- [What to do] From the listing below, copy only the lines from the line that contains "What color is the cell at row 2, column C?" to the line that contains "Is the arrow", counting those two lines as part of the copy.

-- start Dataset content --

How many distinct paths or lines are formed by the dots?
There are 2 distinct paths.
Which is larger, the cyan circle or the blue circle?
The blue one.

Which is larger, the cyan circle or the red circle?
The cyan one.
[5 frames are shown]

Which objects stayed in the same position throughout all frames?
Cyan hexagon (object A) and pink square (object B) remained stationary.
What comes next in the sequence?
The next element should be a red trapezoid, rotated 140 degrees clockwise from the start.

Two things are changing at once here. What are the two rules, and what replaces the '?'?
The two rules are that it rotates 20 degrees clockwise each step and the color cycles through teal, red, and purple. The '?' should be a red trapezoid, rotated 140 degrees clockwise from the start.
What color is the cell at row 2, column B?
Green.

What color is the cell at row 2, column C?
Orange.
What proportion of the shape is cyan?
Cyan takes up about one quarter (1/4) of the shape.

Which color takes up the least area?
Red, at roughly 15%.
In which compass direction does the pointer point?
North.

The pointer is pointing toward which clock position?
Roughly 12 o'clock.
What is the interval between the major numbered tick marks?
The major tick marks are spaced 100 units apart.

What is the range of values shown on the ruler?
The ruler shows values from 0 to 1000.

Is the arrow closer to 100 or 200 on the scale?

-- end Dataset content --
-- start Dataset content --

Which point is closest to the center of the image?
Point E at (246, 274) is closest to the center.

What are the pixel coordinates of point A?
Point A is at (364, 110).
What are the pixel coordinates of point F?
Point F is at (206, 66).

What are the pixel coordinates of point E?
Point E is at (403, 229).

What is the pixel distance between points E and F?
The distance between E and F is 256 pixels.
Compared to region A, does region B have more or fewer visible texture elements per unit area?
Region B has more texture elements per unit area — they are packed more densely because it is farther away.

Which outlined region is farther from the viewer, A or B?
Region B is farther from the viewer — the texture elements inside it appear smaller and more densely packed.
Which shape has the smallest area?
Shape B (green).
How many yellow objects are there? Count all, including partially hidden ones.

-- end Dataset content --

- [Solution below]
What color is the cell at row 2, column C?
Orange.
What proportion of the shape is cyan?
Cyan takes up about one quarter (1/4) of the shape.

Which color takes up the least area?
Red, at roughly 15%.
In which compass direction does the pointer point?
North.

The pointer is pointing toward which clock position?
Roughly 12 o'clock.
What is the interval between the major numbered tick marks?
The major tick marks are spaced 100 units apart.

What is the range of values shown on the ruler?
The ruler shows values from 0 to 1000.

Is the arrow closer to 100 or 200 on the scale?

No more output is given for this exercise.